▶ **Exercise**
Output each line exactly as it appears, skipping any embedded picture.

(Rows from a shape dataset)
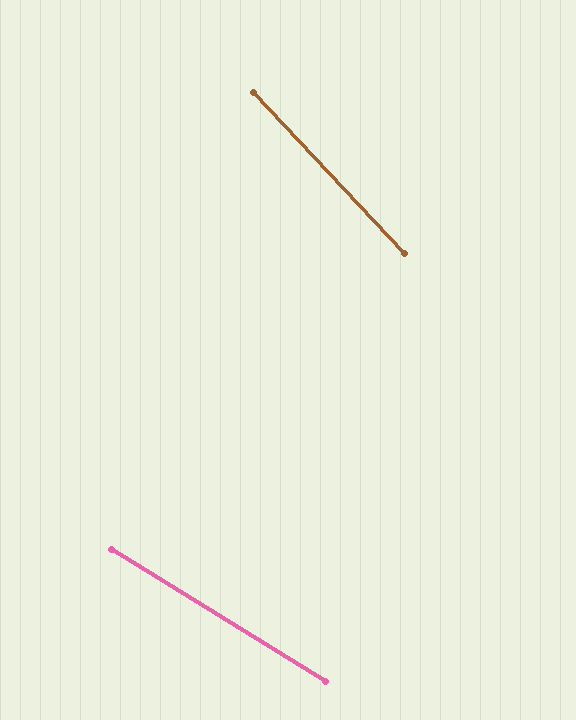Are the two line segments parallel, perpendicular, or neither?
Neither parallel nor perpendicular — they differ by about 15°.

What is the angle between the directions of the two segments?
Approximately 15 degrees.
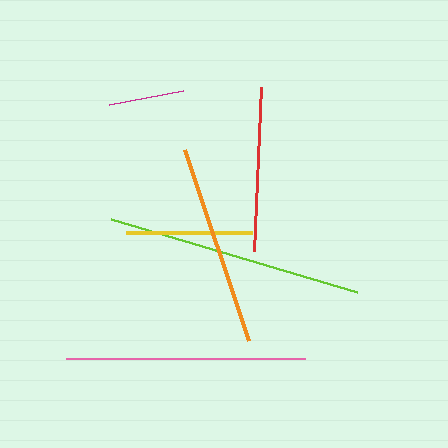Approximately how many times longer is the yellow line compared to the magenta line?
The yellow line is approximately 1.7 times the length of the magenta line.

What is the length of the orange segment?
The orange segment is approximately 201 pixels long.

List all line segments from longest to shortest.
From longest to shortest: lime and pink (about equal), orange, red, yellow, magenta.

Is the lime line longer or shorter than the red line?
The lime line is longer than the red line.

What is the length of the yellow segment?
The yellow segment is approximately 126 pixels long.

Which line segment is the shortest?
The magenta line is the shortest at approximately 76 pixels.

▶ **Written reply**
Are the two line segments parallel, perpendicular, or neither?
Neither parallel nor perpendicular — they differ by about 15°.

What is the angle between the directions of the two segments?
Approximately 15 degrees.
Approximately how many times longer is the yellow line compared to the magenta line?
The yellow line is approximately 1.7 times the length of the magenta line.

What is the length of the orange segment?
The orange segment is approximately 201 pixels long.

List all line segments from longest to shortest.
From longest to shortest: lime and pink (about equal), orange, red, yellow, magenta.

Is the lime line longer or shorter than the red line?
The lime line is longer than the red line.

What is the length of the yellow segment?
The yellow segment is approximately 126 pixels long.

Which line segment is the shortest?
The magenta line is the shortest at approximately 76 pixels.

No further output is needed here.